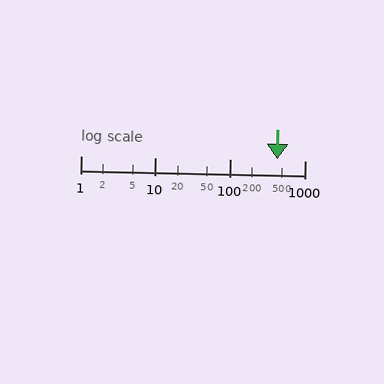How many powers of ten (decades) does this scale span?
The scale spans 3 decades, from 1 to 1000.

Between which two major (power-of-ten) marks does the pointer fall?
The pointer is between 100 and 1000.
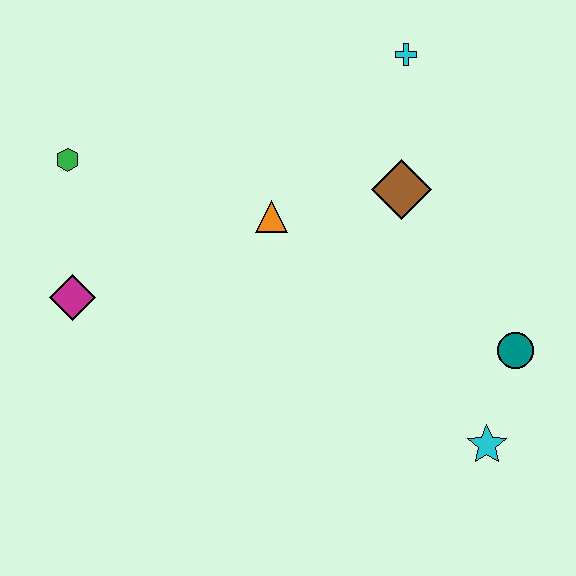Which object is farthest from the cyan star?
The green hexagon is farthest from the cyan star.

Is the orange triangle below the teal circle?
No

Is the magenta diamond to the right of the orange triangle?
No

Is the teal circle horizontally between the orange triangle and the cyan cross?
No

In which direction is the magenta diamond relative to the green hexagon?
The magenta diamond is below the green hexagon.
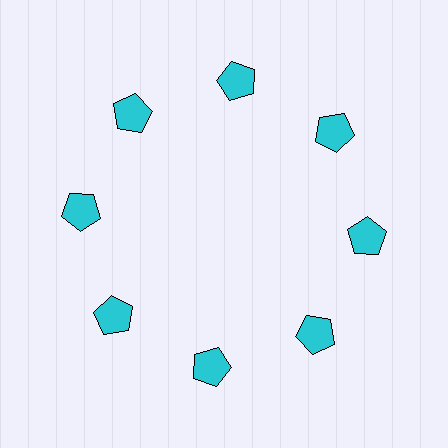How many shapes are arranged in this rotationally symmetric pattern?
There are 8 shapes, arranged in 8 groups of 1.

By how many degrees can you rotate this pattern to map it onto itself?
The pattern maps onto itself every 45 degrees of rotation.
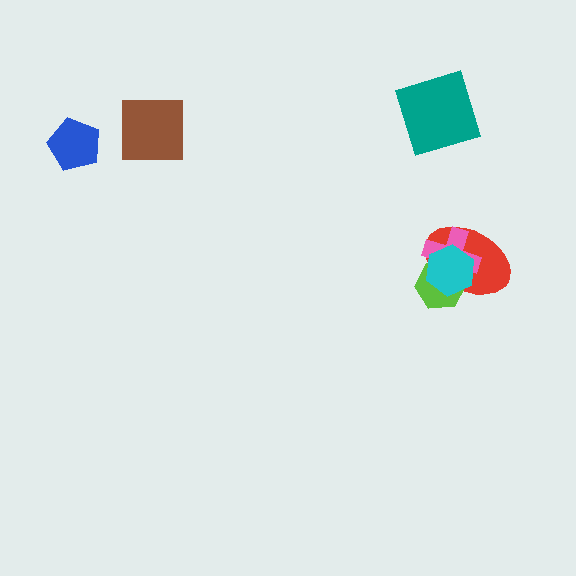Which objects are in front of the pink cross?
2 objects cover part of the pink cross: the lime hexagon and the cyan hexagon.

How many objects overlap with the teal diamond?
0 objects overlap with the teal diamond.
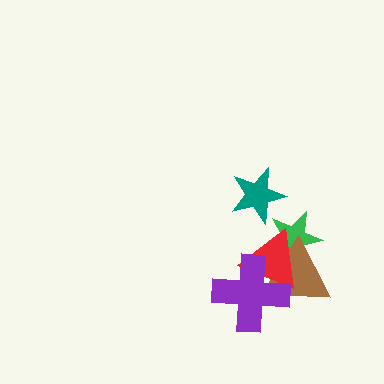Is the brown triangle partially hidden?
Yes, it is partially covered by another shape.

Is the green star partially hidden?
Yes, it is partially covered by another shape.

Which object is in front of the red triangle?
The purple cross is in front of the red triangle.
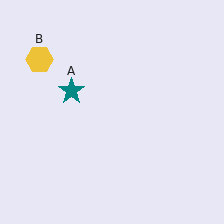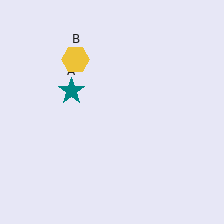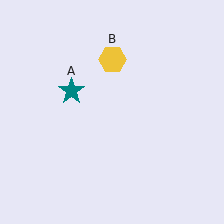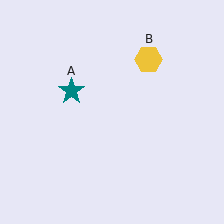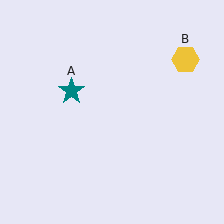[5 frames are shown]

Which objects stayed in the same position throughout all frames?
# # # #
Above are the records; copy exactly the lines from the one with "How many objects" through the one with "[5 frames are shown]", including both, and nothing more. Leave out pictures.

◆ **Exercise result**:
How many objects overlap with the teal diamond?
0 objects overlap with the teal diamond.
Is the brown triangle partially hidden?
Yes, it is partially covered by another shape.

Is the green star partially hidden?
Yes, it is partially covered by another shape.

Which object is in front of the red triangle?
The purple cross is in front of the red triangle.
[5 frames are shown]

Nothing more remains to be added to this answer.